--- Prompt ---
Take the lines from the one with "Approximately what fraction" through the end of the material below and repeat them exactly, dropping every picture.

========================================================================

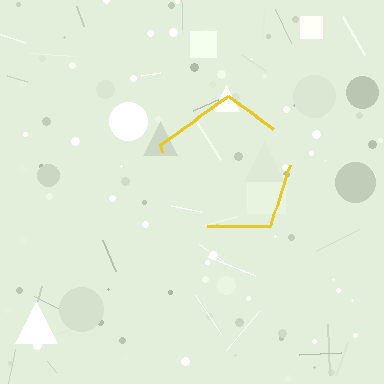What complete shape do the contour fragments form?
The contour fragments form a pentagon.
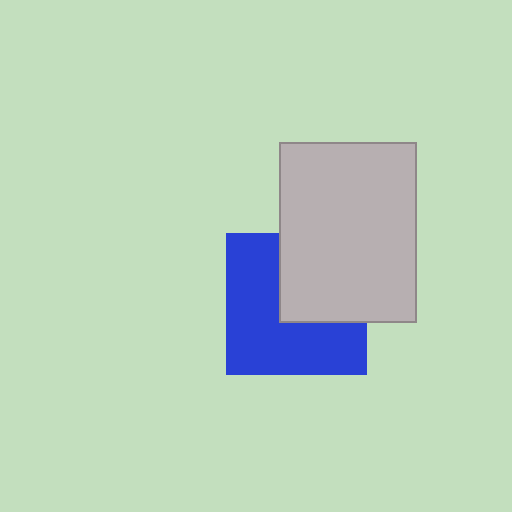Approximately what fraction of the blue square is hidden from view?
Roughly 39% of the blue square is hidden behind the light gray rectangle.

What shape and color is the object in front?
The object in front is a light gray rectangle.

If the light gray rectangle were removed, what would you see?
You would see the complete blue square.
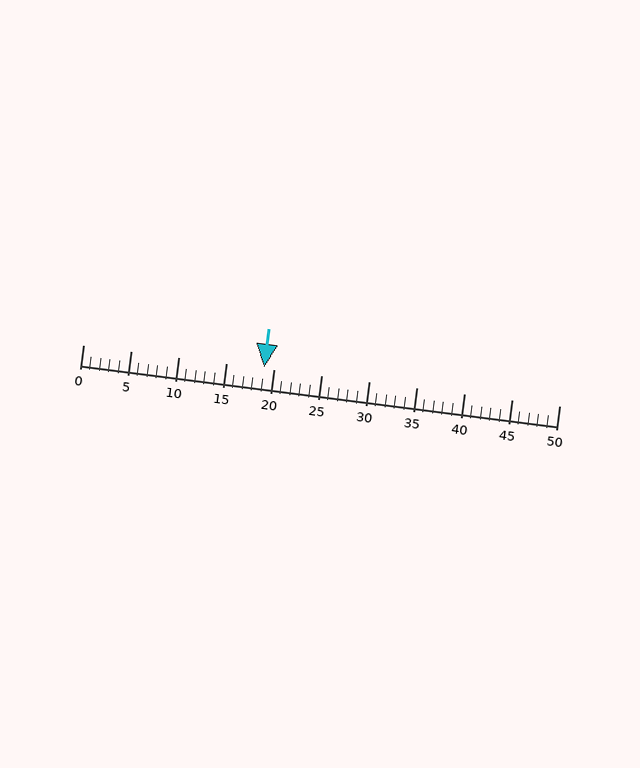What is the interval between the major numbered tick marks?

========================================================================

--- Correct output ---
Approximately what fraction of the blue square is hidden from view?
Roughly 39% of the blue square is hidden behind the light gray rectangle.

What shape and color is the object in front?
The object in front is a light gray rectangle.

If the light gray rectangle were removed, what would you see?
You would see the complete blue square.
What is the interval between the major numbered tick marks?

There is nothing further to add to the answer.